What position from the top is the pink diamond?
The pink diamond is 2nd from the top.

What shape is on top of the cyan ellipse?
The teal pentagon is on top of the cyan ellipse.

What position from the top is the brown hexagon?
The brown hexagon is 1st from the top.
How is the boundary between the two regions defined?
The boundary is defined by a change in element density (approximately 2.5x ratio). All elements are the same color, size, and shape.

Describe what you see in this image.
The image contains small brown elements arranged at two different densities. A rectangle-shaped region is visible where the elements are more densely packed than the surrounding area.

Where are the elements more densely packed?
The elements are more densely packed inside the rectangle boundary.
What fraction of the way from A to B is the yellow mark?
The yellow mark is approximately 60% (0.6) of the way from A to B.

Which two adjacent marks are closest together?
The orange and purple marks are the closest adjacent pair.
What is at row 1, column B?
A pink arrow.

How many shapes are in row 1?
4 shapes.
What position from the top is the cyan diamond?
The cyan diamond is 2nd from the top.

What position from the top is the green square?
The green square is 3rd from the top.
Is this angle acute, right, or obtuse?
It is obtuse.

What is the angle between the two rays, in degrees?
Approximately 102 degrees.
============
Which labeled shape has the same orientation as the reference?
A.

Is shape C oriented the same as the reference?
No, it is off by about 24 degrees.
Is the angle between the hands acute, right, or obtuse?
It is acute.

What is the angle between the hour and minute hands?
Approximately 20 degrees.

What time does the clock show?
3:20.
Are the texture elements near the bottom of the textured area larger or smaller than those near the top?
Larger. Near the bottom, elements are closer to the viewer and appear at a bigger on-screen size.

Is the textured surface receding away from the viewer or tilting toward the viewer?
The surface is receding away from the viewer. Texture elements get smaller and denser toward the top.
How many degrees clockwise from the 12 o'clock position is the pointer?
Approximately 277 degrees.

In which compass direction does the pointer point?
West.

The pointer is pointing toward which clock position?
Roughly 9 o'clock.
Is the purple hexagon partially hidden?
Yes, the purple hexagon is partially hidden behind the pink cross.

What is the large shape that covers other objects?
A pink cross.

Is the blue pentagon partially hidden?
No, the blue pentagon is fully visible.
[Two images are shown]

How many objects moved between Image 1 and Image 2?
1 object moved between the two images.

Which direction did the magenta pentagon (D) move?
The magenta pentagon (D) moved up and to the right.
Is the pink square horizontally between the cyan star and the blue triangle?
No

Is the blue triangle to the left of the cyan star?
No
============
_Your objective_. Set down, exactly and alone, the run of lines from the line that has "What time does the clock show?" to the line that has "[Two images are shown]".

_Correct result_.
What time does the clock show?
3:20.
Are the texture elements near the bottom of the textured area larger or smaller than those near the top?
Larger. Near the bottom, elements are closer to the viewer and appear at a bigger on-screen size.

Is the textured surface receding away from the viewer or tilting toward the viewer?
The surface is receding away from the viewer. Texture elements get smaller and denser toward the top.
How many degrees clockwise from the 12 o'clock position is the pointer?
Approximately 277 degrees.

In which compass direction does the pointer point?
West.

The pointer is pointing toward which clock position?
Roughly 9 o'clock.
Is the purple hexagon partially hidden?
Yes, the purple hexagon is partially hidden behind the pink cross.

What is the large shape that covers other objects?
A pink cross.

Is the blue pentagon partially hidden?
No, the blue pentagon is fully visible.
[Two images are shown]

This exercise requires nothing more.